> _PROBLEM STATEMENT_
Reproduce the listing below without changes, except that pictures are left out.

Records about rendered figures:
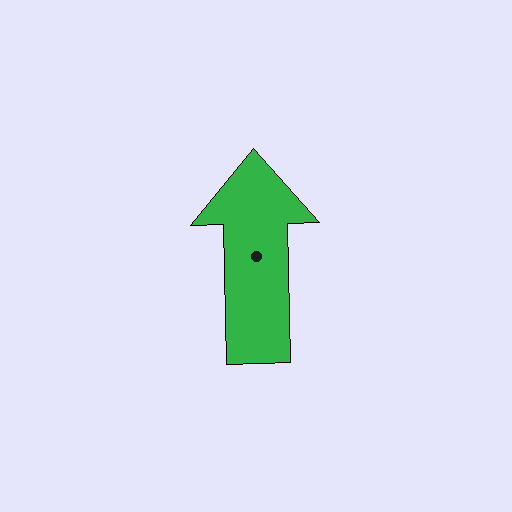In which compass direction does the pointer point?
North.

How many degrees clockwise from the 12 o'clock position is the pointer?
Approximately 359 degrees.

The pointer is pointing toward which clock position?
Roughly 12 o'clock.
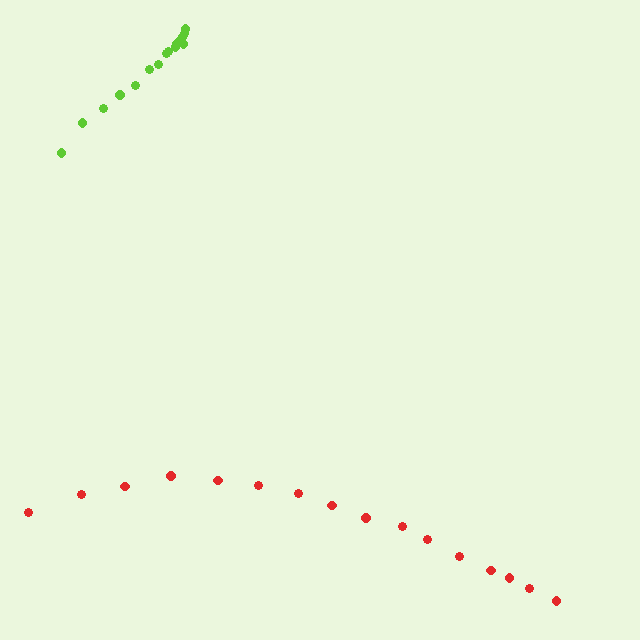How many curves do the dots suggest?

> _EXERCISE ANSWER_
In which compass direction does the pointer point?
North.

How many degrees clockwise from the 12 o'clock position is the pointer?
Approximately 359 degrees.

The pointer is pointing toward which clock position?
Roughly 12 o'clock.
How many curves do the dots suggest?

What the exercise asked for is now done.